> Exercise goal
Restate the listing below word for word, omitting any images.

(Illustrated geometry question entries)
··········

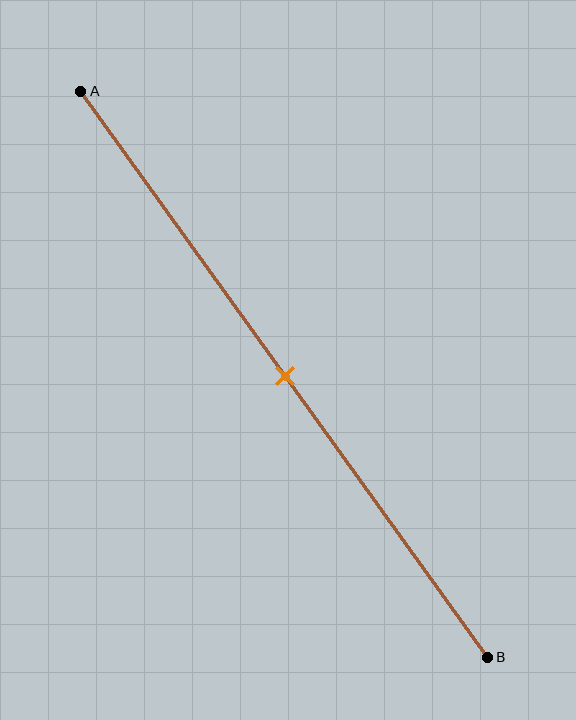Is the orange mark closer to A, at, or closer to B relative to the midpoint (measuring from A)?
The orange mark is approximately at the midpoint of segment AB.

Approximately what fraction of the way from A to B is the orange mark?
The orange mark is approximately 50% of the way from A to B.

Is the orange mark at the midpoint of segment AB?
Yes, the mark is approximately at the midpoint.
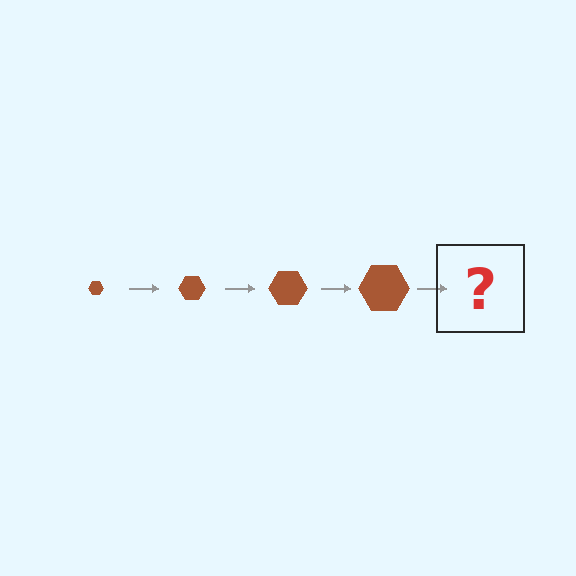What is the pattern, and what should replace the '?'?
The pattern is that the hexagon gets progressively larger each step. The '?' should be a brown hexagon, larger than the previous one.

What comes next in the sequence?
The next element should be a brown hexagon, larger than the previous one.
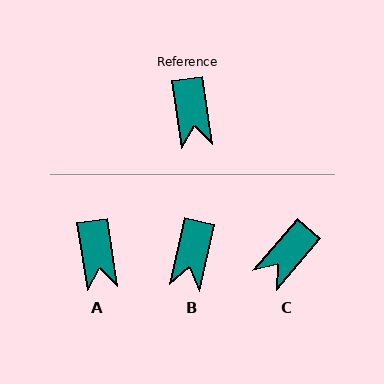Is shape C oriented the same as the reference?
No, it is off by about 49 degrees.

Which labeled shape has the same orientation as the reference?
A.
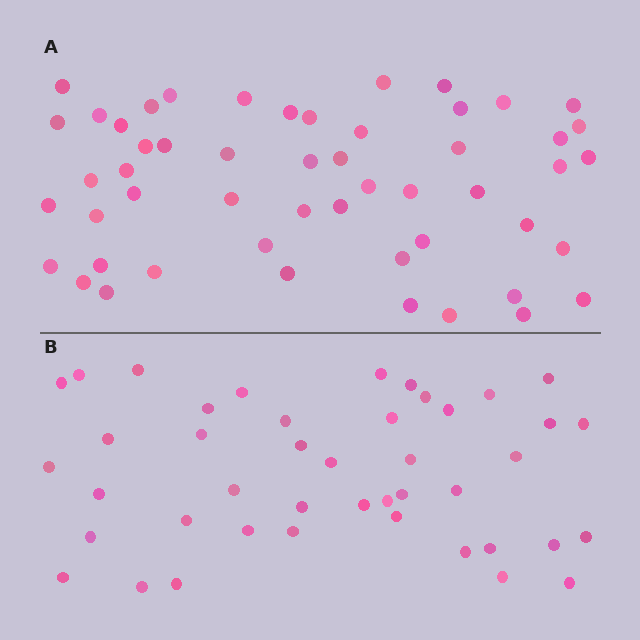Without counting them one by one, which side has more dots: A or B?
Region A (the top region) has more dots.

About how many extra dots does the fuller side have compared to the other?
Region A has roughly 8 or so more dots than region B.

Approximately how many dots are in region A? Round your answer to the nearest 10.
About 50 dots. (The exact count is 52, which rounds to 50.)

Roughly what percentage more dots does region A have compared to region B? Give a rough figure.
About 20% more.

··········

> Task output
Is the orange mark closer to A, at, or closer to B relative to the midpoint (measuring from A)?
The orange mark is approximately at the midpoint of segment AB.

Approximately what fraction of the way from A to B is the orange mark?
The orange mark is approximately 50% of the way from A to B.

Is the orange mark at the midpoint of segment AB?
Yes, the mark is approximately at the midpoint.
What is the pattern, and what should replace the '?'?
The pattern is that the hexagon gets progressively larger each step. The '?' should be a brown hexagon, larger than the previous one.

What comes next in the sequence?
The next element should be a brown hexagon, larger than the previous one.
Is shape C oriented the same as the reference?
No, it is off by about 49 degrees.

Which labeled shape has the same orientation as the reference?
A.
Without counting them one by one, which side has more dots: A or B?
Region A (the top region) has more dots.

About how many extra dots does the fuller side have compared to the other?
Region A has roughly 8 or so more dots than region B.

Approximately how many dots are in region A? Round your answer to the nearest 10.
About 50 dots. (The exact count is 52, which rounds to 50.)

Roughly what percentage more dots does region A have compared to region B? Give a rough figure.
About 20% more.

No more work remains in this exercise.